Dataset excerpts:
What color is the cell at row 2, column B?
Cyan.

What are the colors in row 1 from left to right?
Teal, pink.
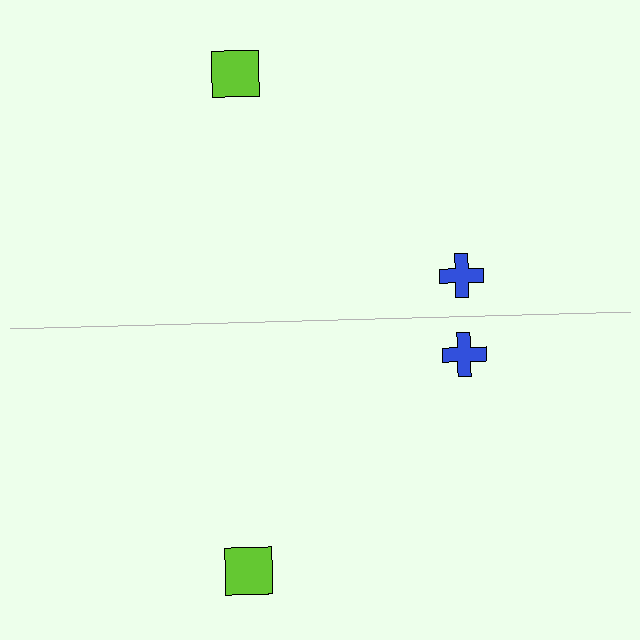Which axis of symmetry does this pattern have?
The pattern has a horizontal axis of symmetry running through the center of the image.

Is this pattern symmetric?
Yes, this pattern has bilateral (reflection) symmetry.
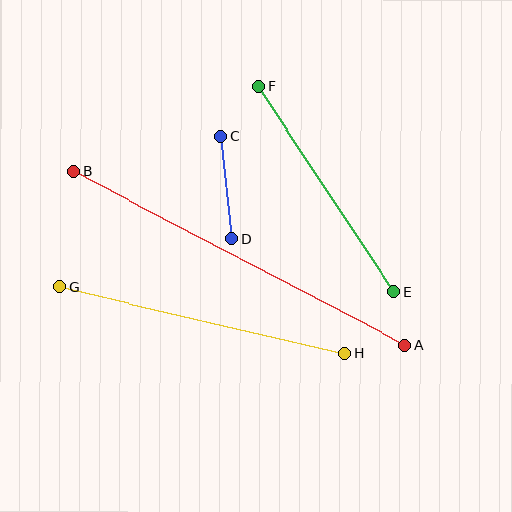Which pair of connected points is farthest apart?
Points A and B are farthest apart.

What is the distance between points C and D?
The distance is approximately 103 pixels.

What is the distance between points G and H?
The distance is approximately 293 pixels.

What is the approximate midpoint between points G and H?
The midpoint is at approximately (202, 320) pixels.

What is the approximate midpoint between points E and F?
The midpoint is at approximately (326, 189) pixels.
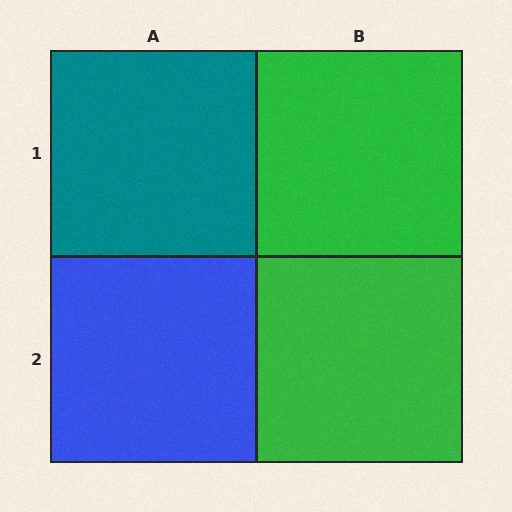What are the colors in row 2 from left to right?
Blue, green.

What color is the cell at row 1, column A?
Teal.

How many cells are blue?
1 cell is blue.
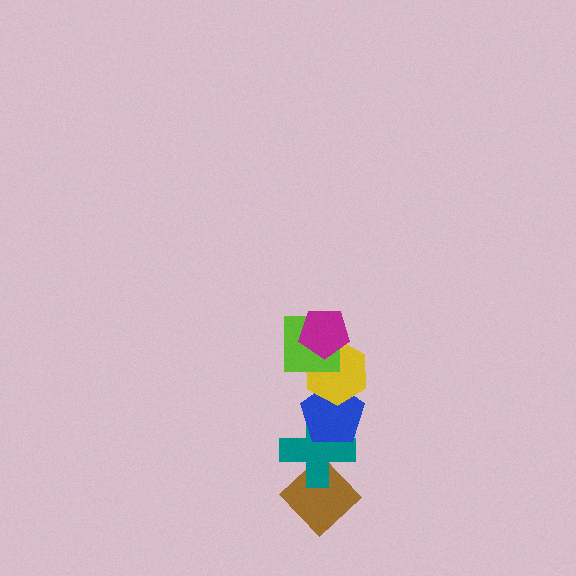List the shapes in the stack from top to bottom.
From top to bottom: the magenta pentagon, the lime square, the yellow hexagon, the blue pentagon, the teal cross, the brown diamond.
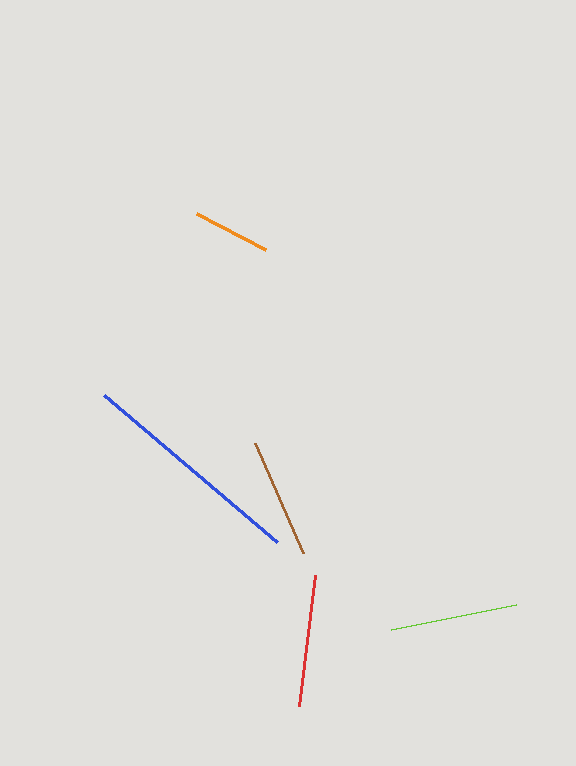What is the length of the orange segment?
The orange segment is approximately 77 pixels long.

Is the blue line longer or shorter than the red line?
The blue line is longer than the red line.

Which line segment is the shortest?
The orange line is the shortest at approximately 77 pixels.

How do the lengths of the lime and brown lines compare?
The lime and brown lines are approximately the same length.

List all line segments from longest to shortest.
From longest to shortest: blue, red, lime and brown (about equal), orange.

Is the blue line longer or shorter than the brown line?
The blue line is longer than the brown line.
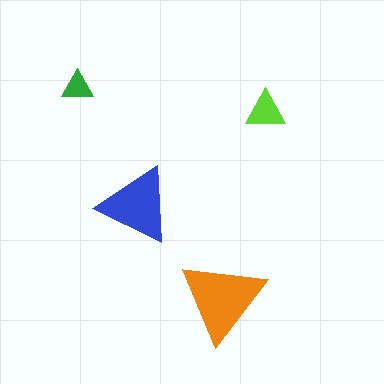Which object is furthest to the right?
The lime triangle is rightmost.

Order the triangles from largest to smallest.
the orange one, the blue one, the lime one, the green one.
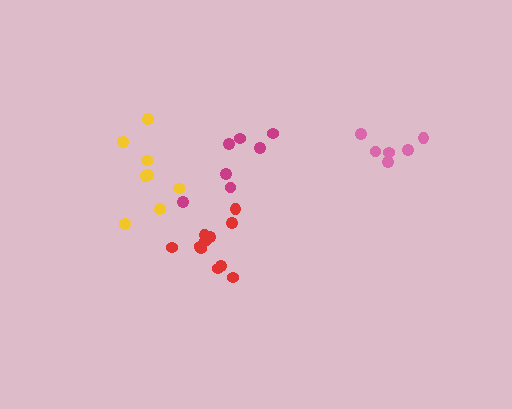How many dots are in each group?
Group 1: 6 dots, Group 2: 7 dots, Group 3: 8 dots, Group 4: 11 dots (32 total).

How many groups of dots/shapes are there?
There are 4 groups.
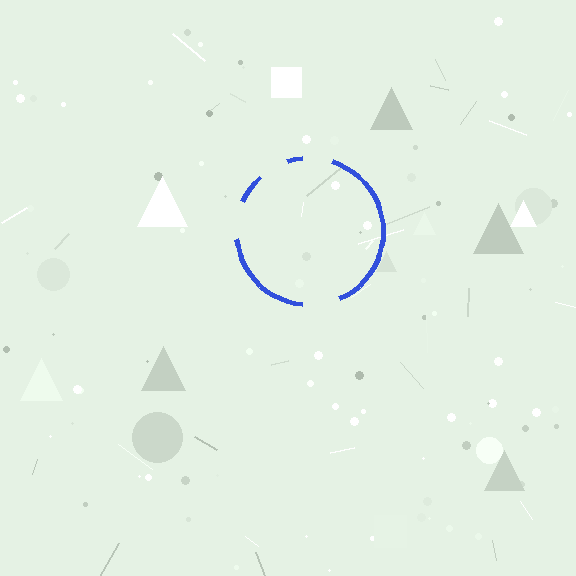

* [The problem]
Reproduce each entry precisely; the pictures stay out.

* [Solution to the exercise]
What color is the cell at row 2, column B?
Cyan.

What are the colors in row 1 from left to right?
Teal, pink.
Which axis of symmetry does this pattern have?
The pattern has a horizontal axis of symmetry running through the center of the image.

Is this pattern symmetric?
Yes, this pattern has bilateral (reflection) symmetry.
Which pair of connected points is farthest apart?
Points A and B are farthest apart.

What is the distance between points C and D?
The distance is approximately 103 pixels.

What is the distance between points G and H?
The distance is approximately 293 pixels.

What is the approximate midpoint between points G and H?
The midpoint is at approximately (202, 320) pixels.

What is the approximate midpoint between points E and F?
The midpoint is at approximately (326, 189) pixels.
What are the colors in row 2 from left to right?
Blue, green.

What color is the cell at row 1, column A?
Teal.

How many cells are blue?
1 cell is blue.
List the shapes in the stack from top to bottom.
From top to bottom: the magenta pentagon, the lime square, the yellow hexagon, the blue pentagon, the teal cross, the brown diamond.
What is the length of the orange segment?
The orange segment is approximately 77 pixels long.

Is the blue line longer or shorter than the red line?
The blue line is longer than the red line.

Which line segment is the shortest?
The orange line is the shortest at approximately 77 pixels.

How do the lengths of the lime and brown lines compare?
The lime and brown lines are approximately the same length.

List all line segments from longest to shortest.
From longest to shortest: blue, red, lime and brown (about equal), orange.

Is the blue line longer or shorter than the brown line?
The blue line is longer than the brown line.
Which object is furthest to the right?
The lime triangle is rightmost.

Order the triangles from largest to smallest.
the orange one, the blue one, the lime one, the green one.
How many dots are in each group?
Group 1: 6 dots, Group 2: 7 dots, Group 3: 8 dots, Group 4: 11 dots (32 total).

How many groups of dots/shapes are there?
There are 4 groups.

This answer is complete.